- PROBLEM DESCRIPTION:
Write out each record below exactly as it appears, with no pictures.

- RECORDS SUPPLIED:
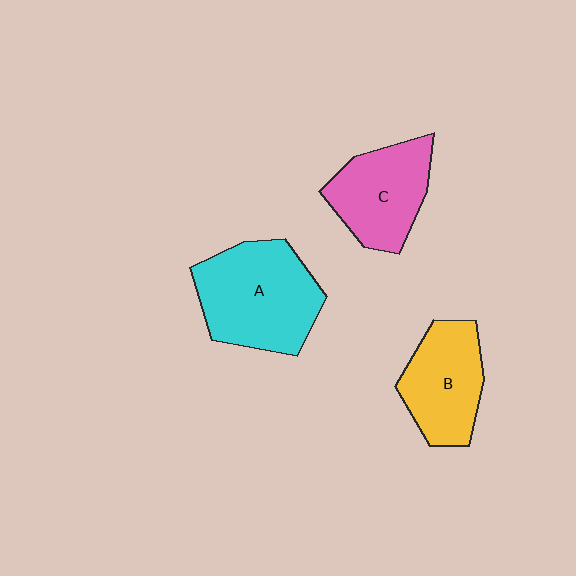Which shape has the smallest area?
Shape B (yellow).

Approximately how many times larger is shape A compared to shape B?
Approximately 1.4 times.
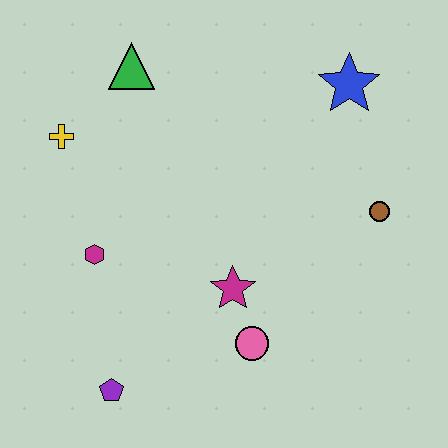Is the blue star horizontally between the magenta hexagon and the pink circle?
No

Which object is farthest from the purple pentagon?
The blue star is farthest from the purple pentagon.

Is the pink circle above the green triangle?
No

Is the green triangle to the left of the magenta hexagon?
No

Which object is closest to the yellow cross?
The green triangle is closest to the yellow cross.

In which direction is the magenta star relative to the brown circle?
The magenta star is to the left of the brown circle.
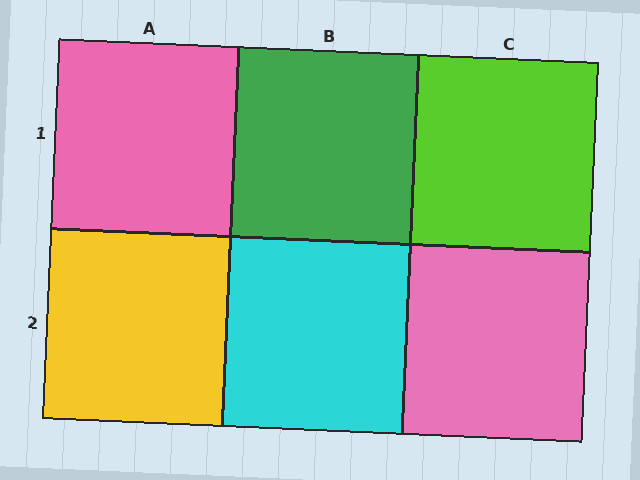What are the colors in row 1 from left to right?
Pink, green, lime.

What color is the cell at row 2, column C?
Pink.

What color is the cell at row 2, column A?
Yellow.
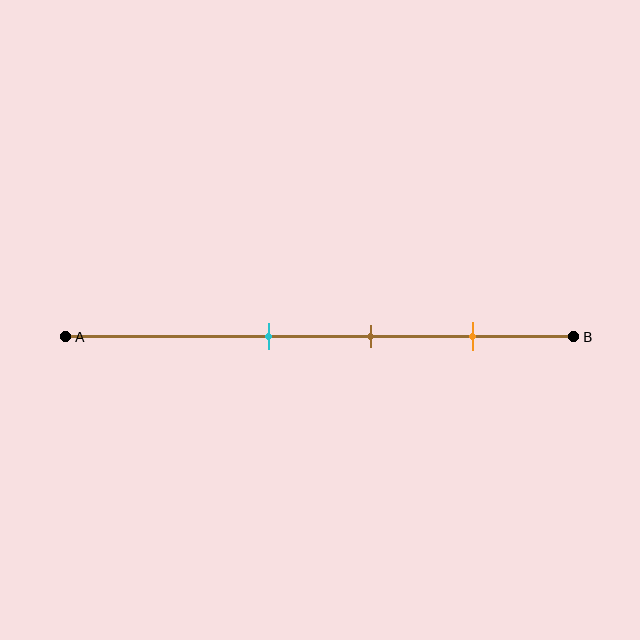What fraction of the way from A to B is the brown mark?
The brown mark is approximately 60% (0.6) of the way from A to B.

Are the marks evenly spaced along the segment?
The marks are evenly spaced relative to one another, but the end sections next to A and B have different lengths, so they do not divide the segment into equal parts.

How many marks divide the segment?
There are 3 marks dividing the segment.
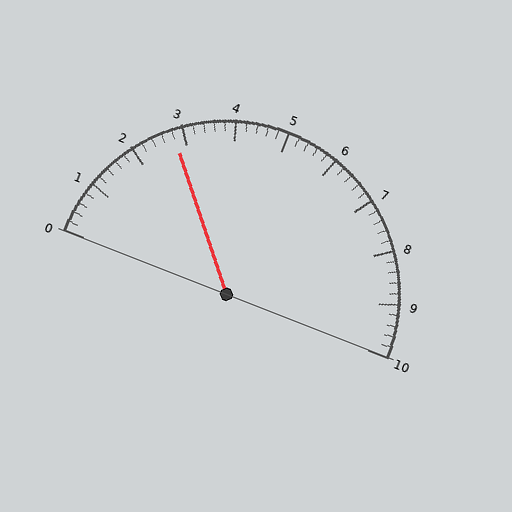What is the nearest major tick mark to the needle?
The nearest major tick mark is 3.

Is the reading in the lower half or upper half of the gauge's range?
The reading is in the lower half of the range (0 to 10).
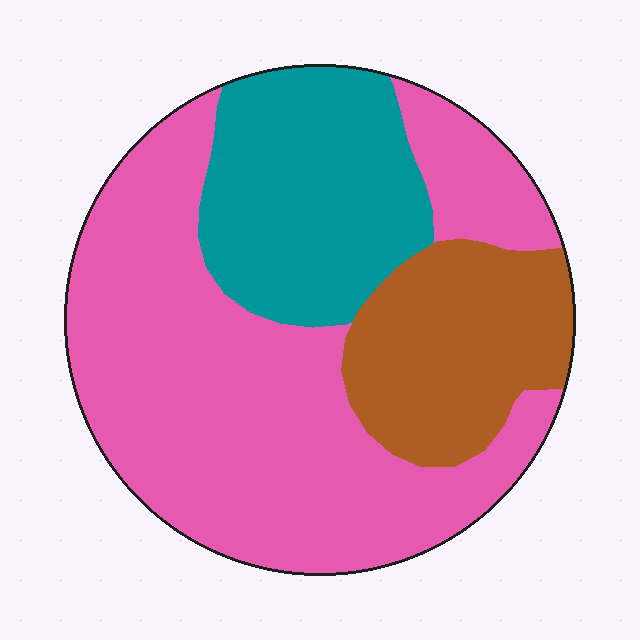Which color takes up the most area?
Pink, at roughly 55%.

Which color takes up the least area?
Brown, at roughly 20%.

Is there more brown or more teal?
Teal.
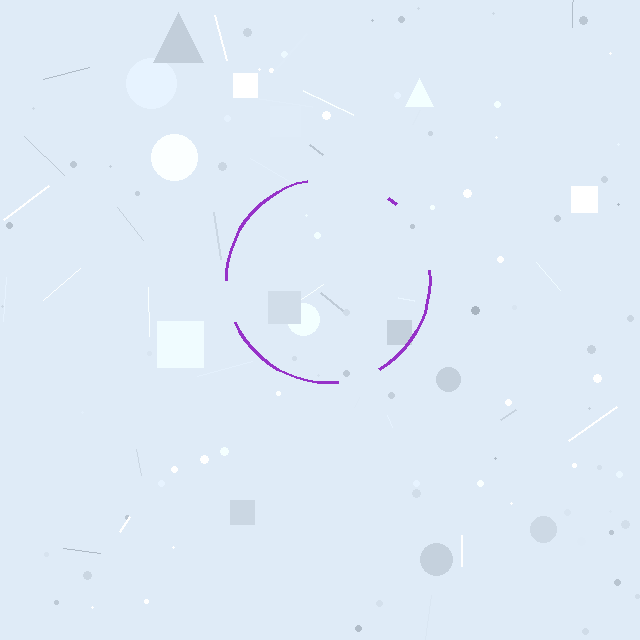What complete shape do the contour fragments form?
The contour fragments form a circle.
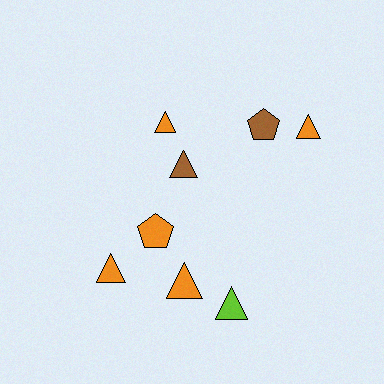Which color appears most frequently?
Orange, with 5 objects.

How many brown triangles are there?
There is 1 brown triangle.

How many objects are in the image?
There are 8 objects.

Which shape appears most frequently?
Triangle, with 6 objects.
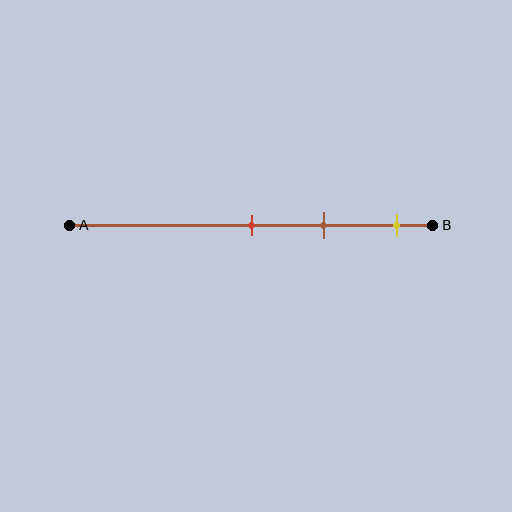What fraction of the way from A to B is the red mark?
The red mark is approximately 50% (0.5) of the way from A to B.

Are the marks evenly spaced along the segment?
The marks are evenly spaced relative to one another, but the end sections next to A and B have different lengths, so they do not divide the segment into equal parts.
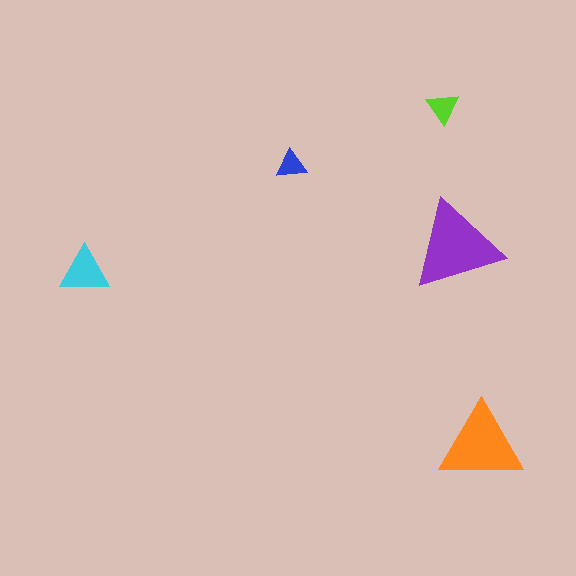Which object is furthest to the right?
The orange triangle is rightmost.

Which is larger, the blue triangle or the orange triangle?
The orange one.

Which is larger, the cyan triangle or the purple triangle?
The purple one.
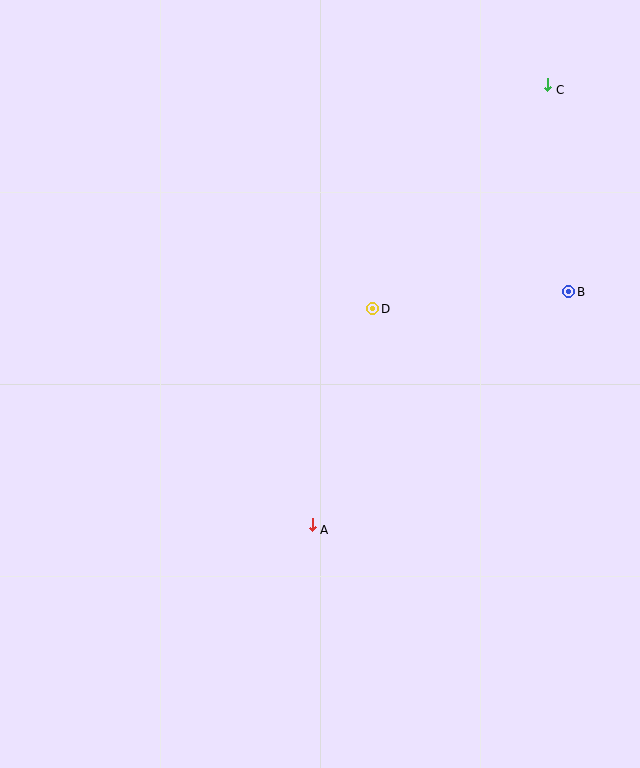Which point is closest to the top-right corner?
Point C is closest to the top-right corner.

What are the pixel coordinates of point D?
Point D is at (373, 309).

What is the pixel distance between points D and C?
The distance between D and C is 280 pixels.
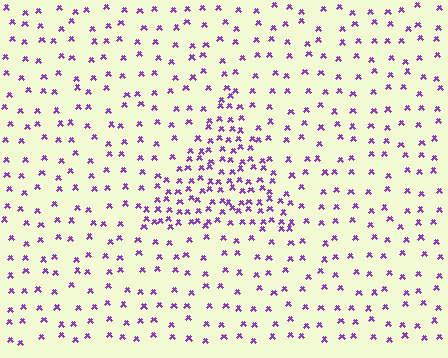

- THE RESULT:
Which shape has the smallest area?
Shape B (yellow).

Approximately how many times larger is shape A compared to shape B?
Approximately 1.4 times.
Is the blue star horizontally between the magenta hexagon and the pink circle?
No

Which object is farthest from the purple pentagon?
The blue star is farthest from the purple pentagon.

Is the pink circle above the green triangle?
No

Is the green triangle to the left of the magenta hexagon?
No

Which object is closest to the yellow cross?
The green triangle is closest to the yellow cross.

In which direction is the magenta star relative to the brown circle?
The magenta star is to the left of the brown circle.
What are the colors in row 1 from left to right?
Pink, green, lime.

What color is the cell at row 2, column C?
Pink.

What color is the cell at row 2, column A?
Yellow.
What fraction of the way from A to B is the brown mark?
The brown mark is approximately 60% (0.6) of the way from A to B.

Are the marks evenly spaced along the segment?
The marks are evenly spaced relative to one another, but the end sections next to A and B have different lengths, so they do not divide the segment into equal parts.

How many marks divide the segment?
There are 3 marks dividing the segment.
What is the nearest major tick mark to the needle?
The nearest major tick mark is 3.

Is the reading in the lower half or upper half of the gauge's range?
The reading is in the lower half of the range (0 to 10).
Which color takes up the most area?
Pink, at roughly 55%.

Which color takes up the least area?
Brown, at roughly 20%.

Is there more brown or more teal?
Teal.
What complete shape do the contour fragments form?
The contour fragments form a circle.
Which color appears most frequently?
Orange, with 5 objects.

How many brown triangles are there?
There is 1 brown triangle.

How many objects are in the image?
There are 8 objects.

Which shape appears most frequently?
Triangle, with 6 objects.
What fraction of the way from A to B is the red mark?
The red mark is approximately 50% (0.5) of the way from A to B.

Are the marks evenly spaced along the segment?
The marks are evenly spaced relative to one another, but the end sections next to A and B have different lengths, so they do not divide the segment into equal parts.
Which object is furthest to the right?
The orange triangle is rightmost.

Which is larger, the blue triangle or the orange triangle?
The orange one.

Which is larger, the cyan triangle or the purple triangle?
The purple one.
Which point is closest to the top-right corner?
Point C is closest to the top-right corner.

What are the pixel coordinates of point D?
Point D is at (373, 309).

What is the pixel distance between points D and C?
The distance between D and C is 280 pixels.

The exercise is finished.